- **AIM OF THE EXERCISE**
Write out the listing below in full and exactly, leaving out every picture.

-- START OF SUPPLIED ENTRIES --

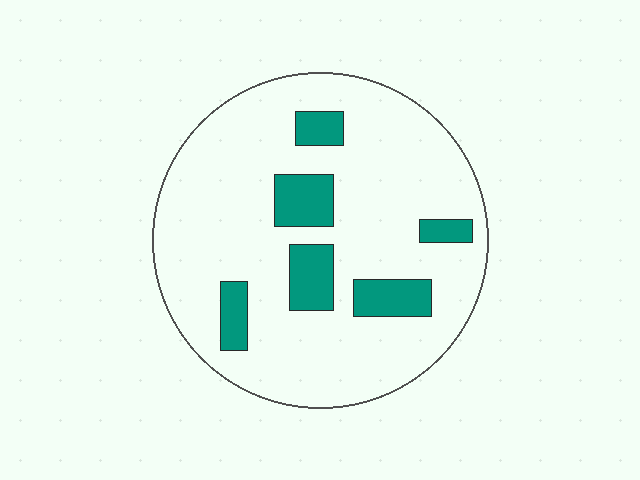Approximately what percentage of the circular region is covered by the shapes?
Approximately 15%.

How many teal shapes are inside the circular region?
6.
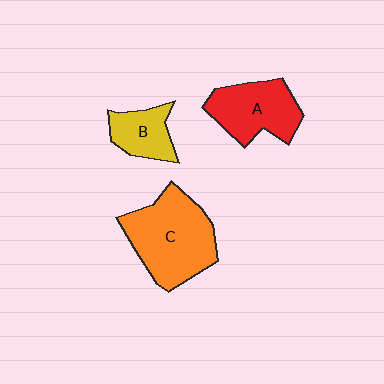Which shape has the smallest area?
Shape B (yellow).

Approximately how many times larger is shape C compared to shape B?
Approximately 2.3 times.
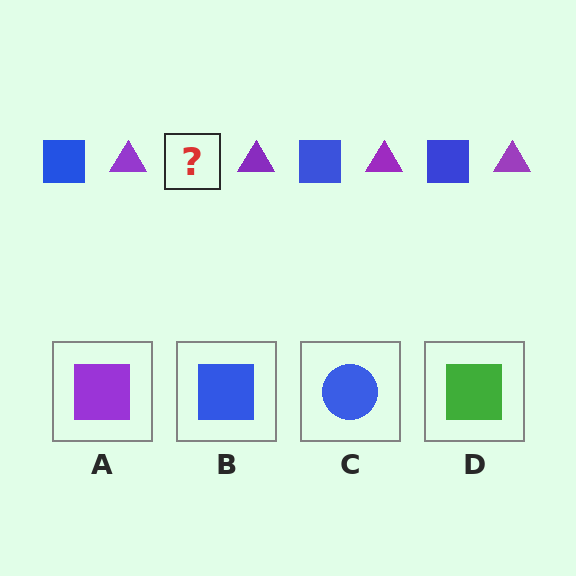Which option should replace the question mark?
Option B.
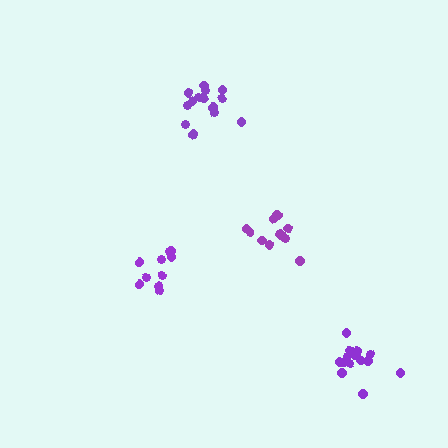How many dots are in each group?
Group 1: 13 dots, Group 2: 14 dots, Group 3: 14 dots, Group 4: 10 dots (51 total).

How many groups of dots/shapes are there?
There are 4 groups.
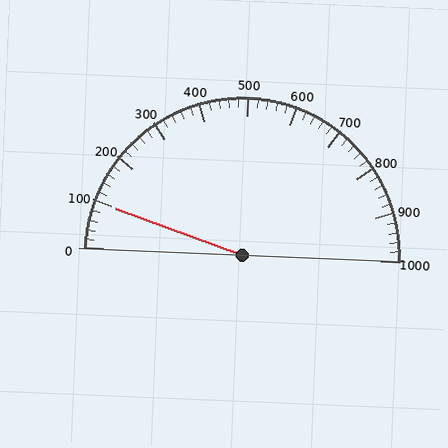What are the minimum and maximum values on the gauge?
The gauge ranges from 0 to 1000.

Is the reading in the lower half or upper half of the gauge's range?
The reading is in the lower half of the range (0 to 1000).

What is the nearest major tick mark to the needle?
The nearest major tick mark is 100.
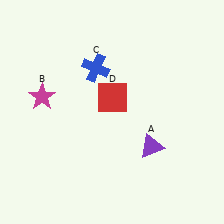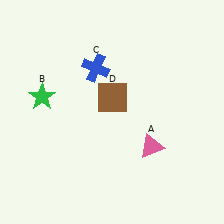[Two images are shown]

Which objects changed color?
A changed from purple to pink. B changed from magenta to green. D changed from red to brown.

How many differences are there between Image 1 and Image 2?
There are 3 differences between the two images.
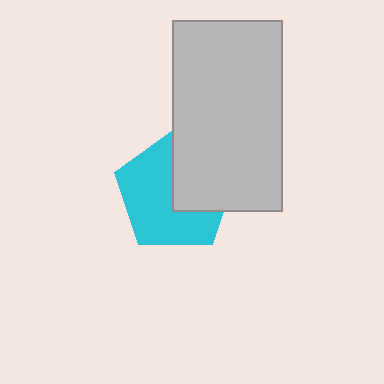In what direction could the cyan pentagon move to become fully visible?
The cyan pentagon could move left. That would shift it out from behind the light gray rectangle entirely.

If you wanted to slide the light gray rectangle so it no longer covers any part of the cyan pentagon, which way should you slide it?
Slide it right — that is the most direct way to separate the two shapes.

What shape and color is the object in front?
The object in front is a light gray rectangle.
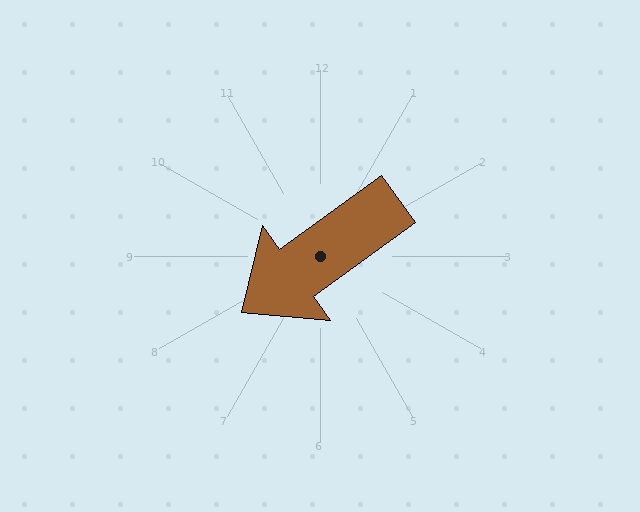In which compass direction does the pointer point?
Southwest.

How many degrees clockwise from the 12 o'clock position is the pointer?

-- END OF SUPPLIED ENTRIES --

- **OUTPUT OF THE TASK**
Approximately what percentage of the circular region is covered by the shapes?
Approximately 15%.

How many teal shapes are inside the circular region?
6.
Which shape has the smallest area?
Shape B (yellow).

Approximately how many times larger is shape C compared to shape B?
Approximately 2.3 times.
Which option should replace the question mark?
Option B.
How many dots are in each group?
Group 1: 13 dots, Group 2: 14 dots, Group 3: 14 dots, Group 4: 10 dots (51 total).

How many groups of dots/shapes are there?
There are 4 groups.
What are the minimum and maximum values on the gauge?
The gauge ranges from 0 to 1000.

Is the reading in the lower half or upper half of the gauge's range?
The reading is in the lower half of the range (0 to 1000).

What is the nearest major tick mark to the needle?
The nearest major tick mark is 100.
[Two images are shown]

Which objects changed color?
A changed from purple to pink. B changed from magenta to green. D changed from red to brown.

How many differences are there between Image 1 and Image 2?
There are 3 differences between the two images.
In what direction could the cyan pentagon move to become fully visible?
The cyan pentagon could move left. That would shift it out from behind the light gray rectangle entirely.

If you wanted to slide the light gray rectangle so it no longer covers any part of the cyan pentagon, which way should you slide it?
Slide it right — that is the most direct way to separate the two shapes.

What shape and color is the object in front?
The object in front is a light gray rectangle.
In which compass direction does the pointer point?
Southwest.

How many degrees clockwise from the 12 o'clock position is the pointer?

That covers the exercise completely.